YOUR INSTRUCTIONS:
Without including any images, reproduce each entry exactly.

------ INPUT MATERIAL ------

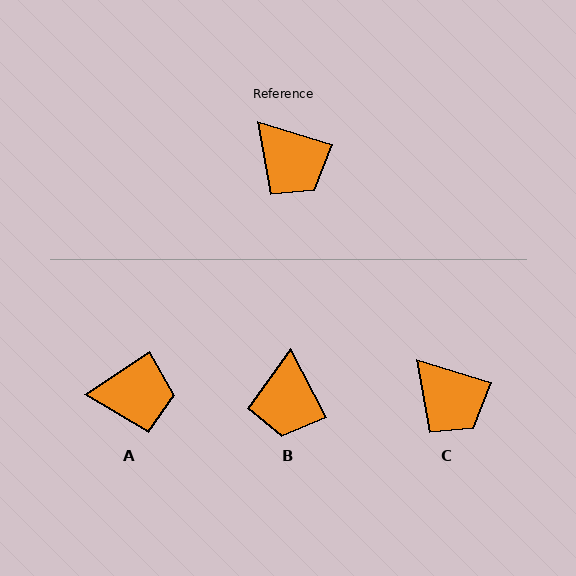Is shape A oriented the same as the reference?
No, it is off by about 50 degrees.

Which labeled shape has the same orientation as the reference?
C.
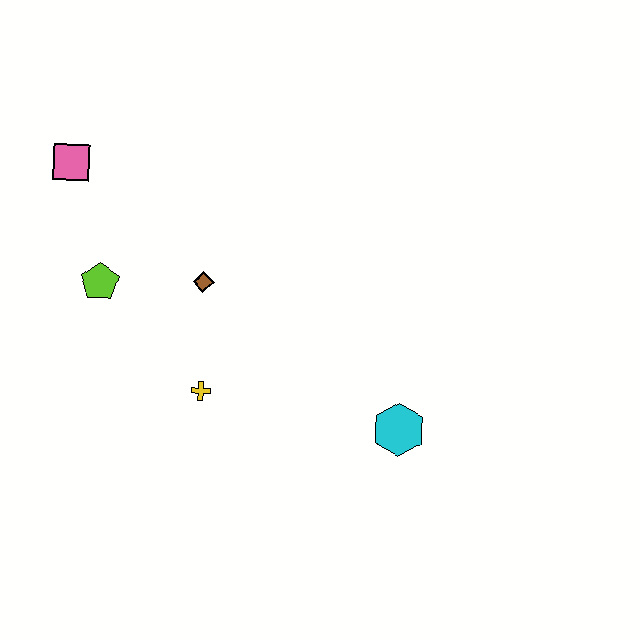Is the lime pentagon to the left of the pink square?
No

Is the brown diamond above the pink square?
No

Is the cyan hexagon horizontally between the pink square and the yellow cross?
No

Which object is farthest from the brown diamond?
The cyan hexagon is farthest from the brown diamond.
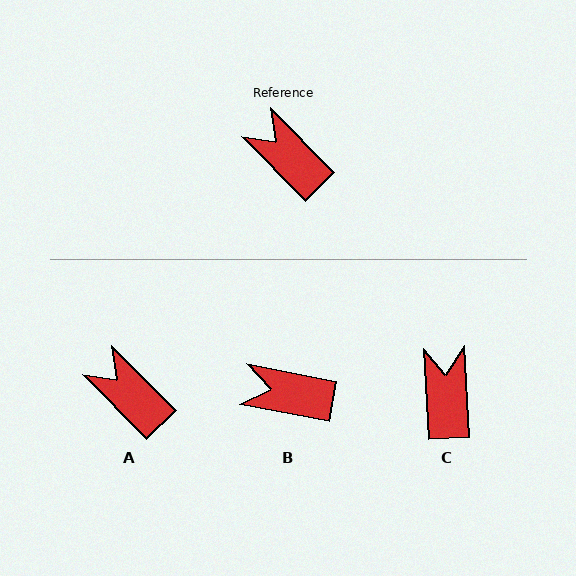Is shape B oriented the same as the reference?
No, it is off by about 34 degrees.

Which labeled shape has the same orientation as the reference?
A.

------

FULL SOLUTION:
Is shape A oriented the same as the reference?
No, it is off by about 50 degrees.

Which labeled shape has the same orientation as the reference?
C.
Is the lime pentagon to the left of the pink square?
No

Is the brown diamond above the pink square?
No

Is the cyan hexagon horizontally between the pink square and the yellow cross?
No

Which object is farthest from the brown diamond?
The cyan hexagon is farthest from the brown diamond.
Is shape B oriented the same as the reference?
No, it is off by about 34 degrees.

Which labeled shape has the same orientation as the reference?
A.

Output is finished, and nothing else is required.